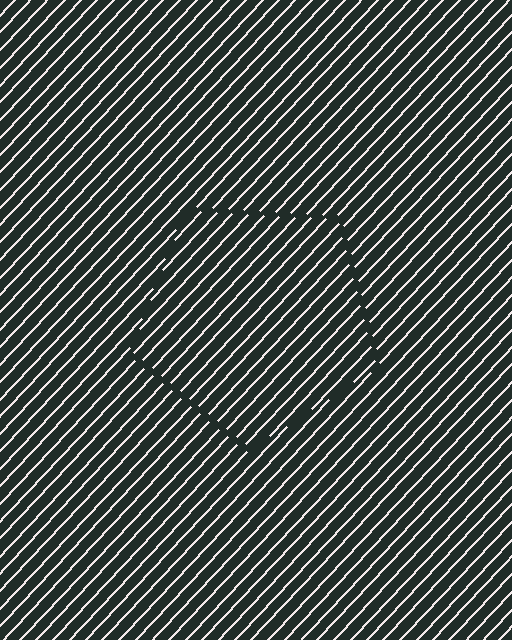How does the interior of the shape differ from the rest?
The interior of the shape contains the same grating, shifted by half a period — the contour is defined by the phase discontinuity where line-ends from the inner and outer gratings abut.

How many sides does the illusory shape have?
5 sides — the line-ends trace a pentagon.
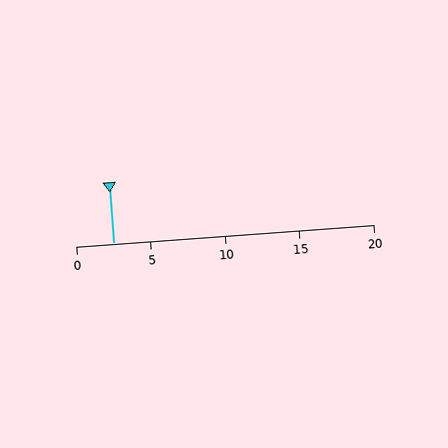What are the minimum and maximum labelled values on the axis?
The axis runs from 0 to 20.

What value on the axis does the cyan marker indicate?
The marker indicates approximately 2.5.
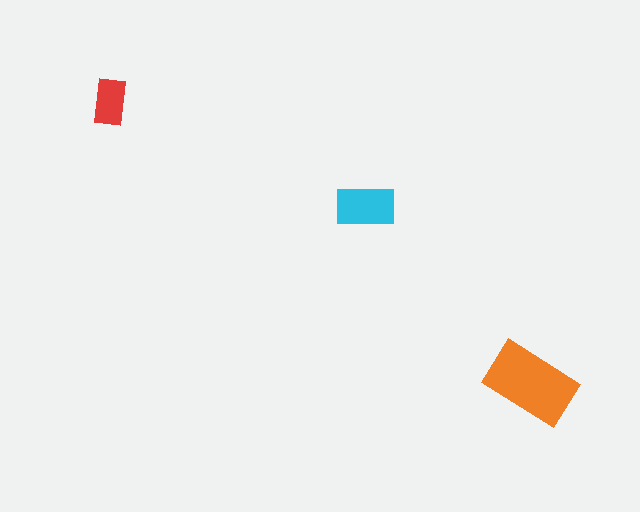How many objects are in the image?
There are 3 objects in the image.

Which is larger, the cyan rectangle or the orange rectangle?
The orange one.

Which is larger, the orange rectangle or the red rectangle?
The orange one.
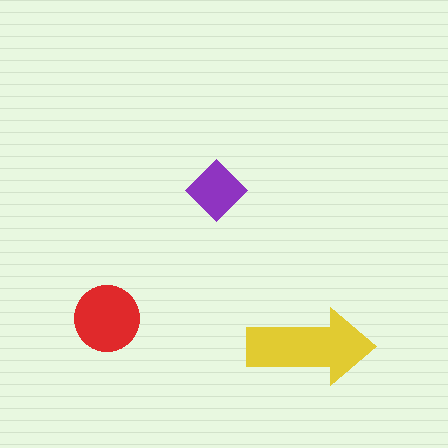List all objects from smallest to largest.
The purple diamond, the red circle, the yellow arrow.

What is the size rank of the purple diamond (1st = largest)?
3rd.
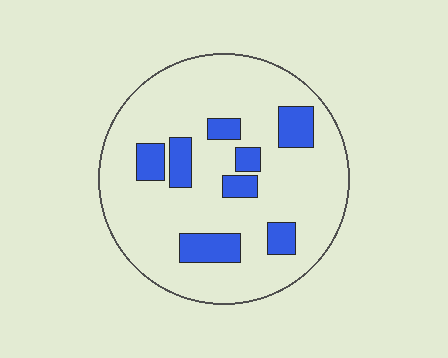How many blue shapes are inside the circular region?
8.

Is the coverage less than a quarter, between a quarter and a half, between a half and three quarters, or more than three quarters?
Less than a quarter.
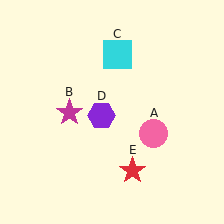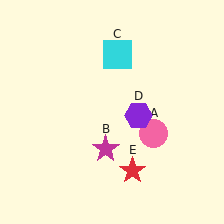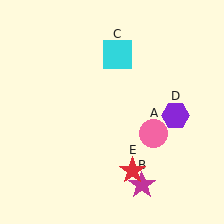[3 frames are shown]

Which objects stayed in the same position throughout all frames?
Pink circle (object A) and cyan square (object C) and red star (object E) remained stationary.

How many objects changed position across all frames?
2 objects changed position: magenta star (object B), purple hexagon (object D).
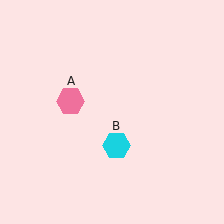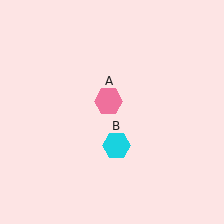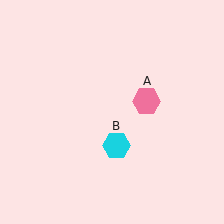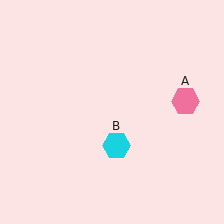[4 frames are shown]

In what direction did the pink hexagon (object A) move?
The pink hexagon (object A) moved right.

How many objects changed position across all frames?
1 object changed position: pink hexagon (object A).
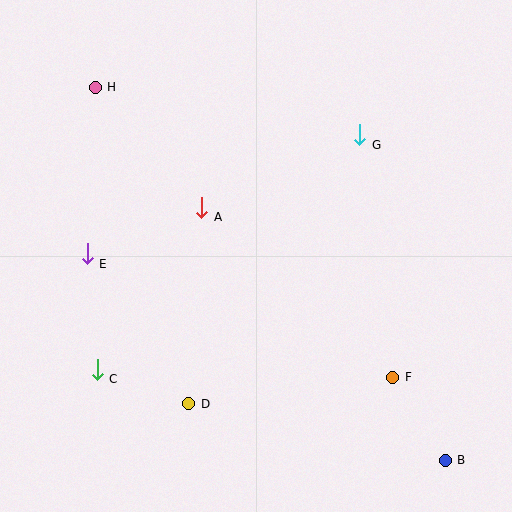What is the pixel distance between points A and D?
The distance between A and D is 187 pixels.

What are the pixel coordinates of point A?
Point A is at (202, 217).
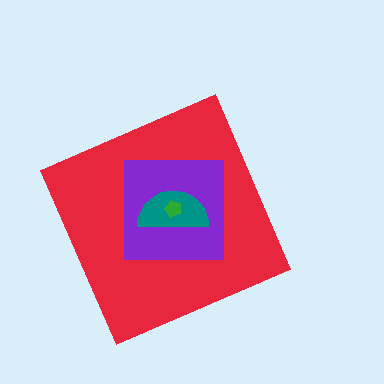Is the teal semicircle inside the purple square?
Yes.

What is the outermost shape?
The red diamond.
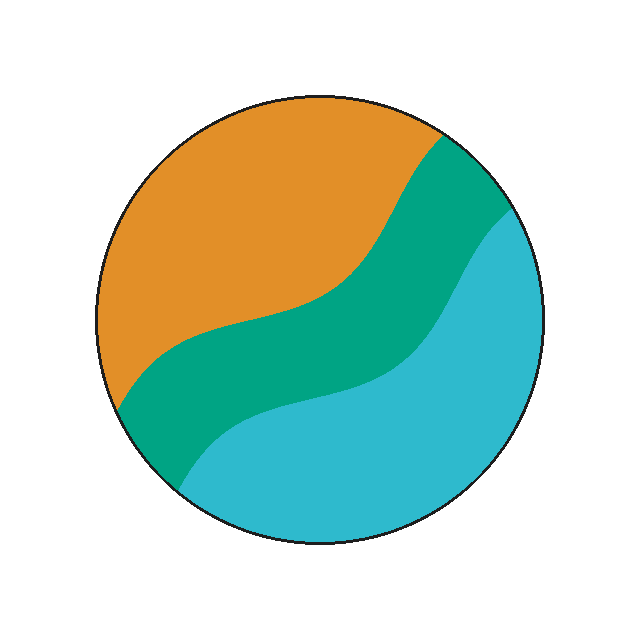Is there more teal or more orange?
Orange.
...
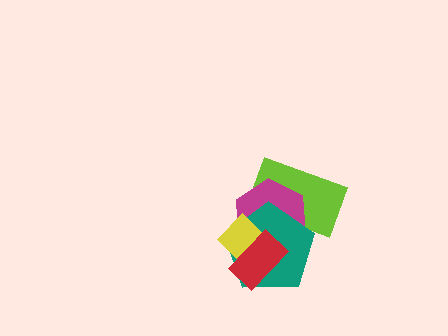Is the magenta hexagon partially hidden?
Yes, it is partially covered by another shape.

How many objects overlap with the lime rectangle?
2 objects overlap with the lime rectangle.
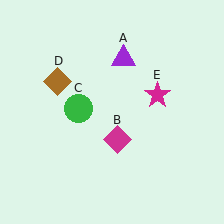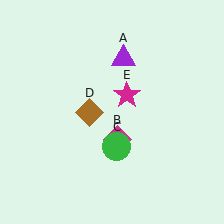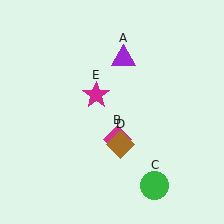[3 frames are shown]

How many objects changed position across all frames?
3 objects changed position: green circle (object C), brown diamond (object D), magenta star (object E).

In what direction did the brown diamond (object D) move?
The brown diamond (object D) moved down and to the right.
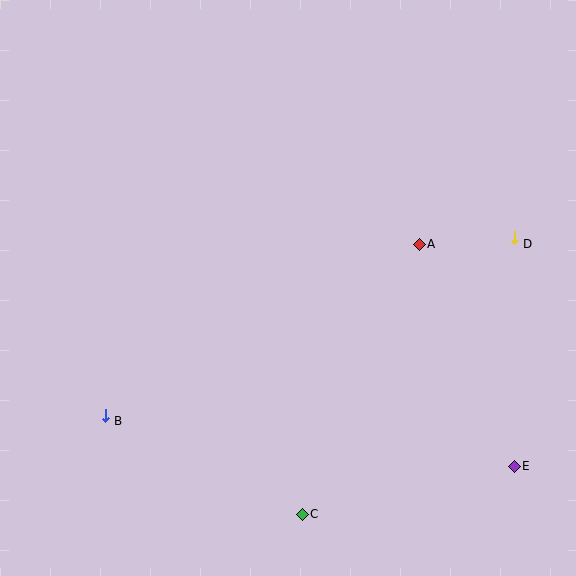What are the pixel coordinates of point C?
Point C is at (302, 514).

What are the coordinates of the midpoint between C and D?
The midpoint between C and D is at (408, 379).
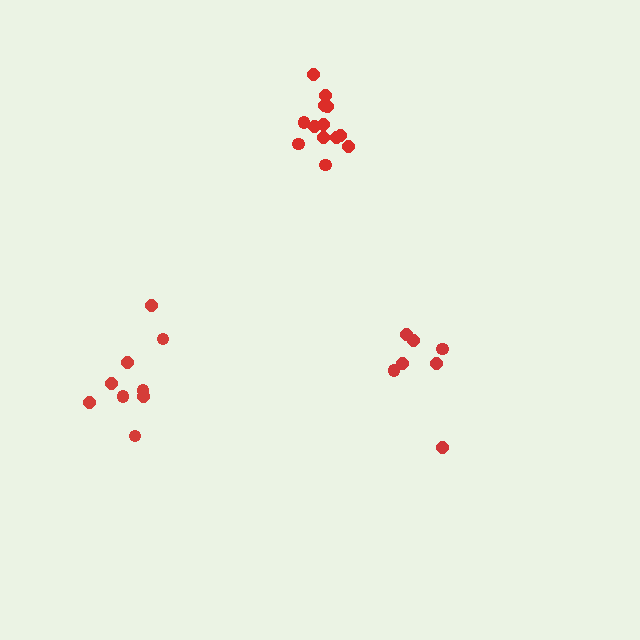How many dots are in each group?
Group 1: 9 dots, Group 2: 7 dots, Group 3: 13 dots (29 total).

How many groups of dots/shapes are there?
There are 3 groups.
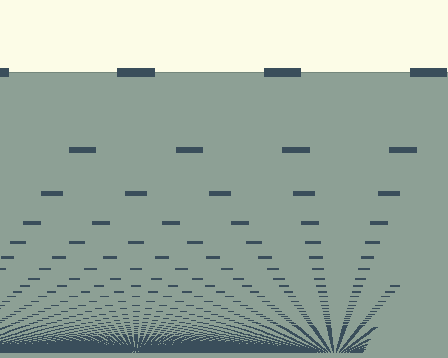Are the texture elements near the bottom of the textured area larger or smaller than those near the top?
...
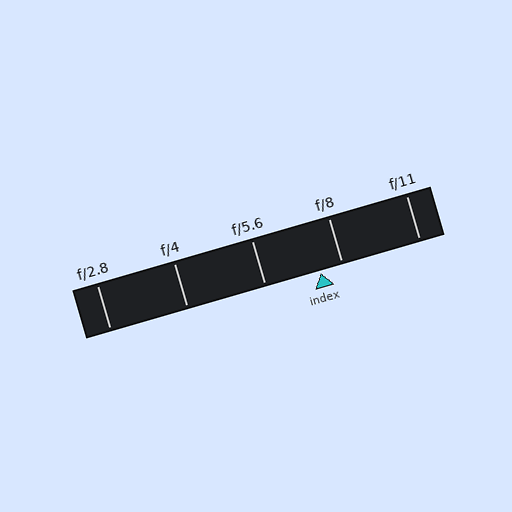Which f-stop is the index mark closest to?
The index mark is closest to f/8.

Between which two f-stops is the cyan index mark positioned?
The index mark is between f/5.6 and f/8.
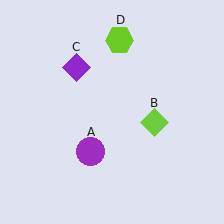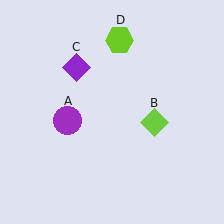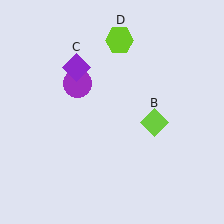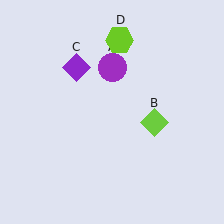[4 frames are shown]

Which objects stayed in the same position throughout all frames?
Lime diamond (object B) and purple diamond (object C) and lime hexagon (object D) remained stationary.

- [Work to be completed] Reproduce only the lines running from the one that has "Is the magenta hexagon partially hidden?" through the one that has "Are the texture", ends included. Any pictures in that stretch should not be copied.

- [Completed task]
Is the magenta hexagon partially hidden?
Yes, it is partially covered by another shape.

How many objects overlap with the lime rectangle?
2 objects overlap with the lime rectangle.
[3 frames are shown]

How many objects changed position across all frames?
3 objects changed position: green circle (object C), brown diamond (object D), magenta star (object E).

In what direction did the brown diamond (object D) move?
The brown diamond (object D) moved down and to the right.
What are the pixel coordinates of point C?
Point C is at (302, 514).

What are the coordinates of the midpoint between C and D?
The midpoint between C and D is at (408, 379).
How many dots are in each group?
Group 1: 9 dots, Group 2: 7 dots, Group 3: 13 dots (29 total).

How many groups of dots/shapes are there?
There are 3 groups.
Are the texture elements near the bottom of the textured area larger or smaller than those near the top?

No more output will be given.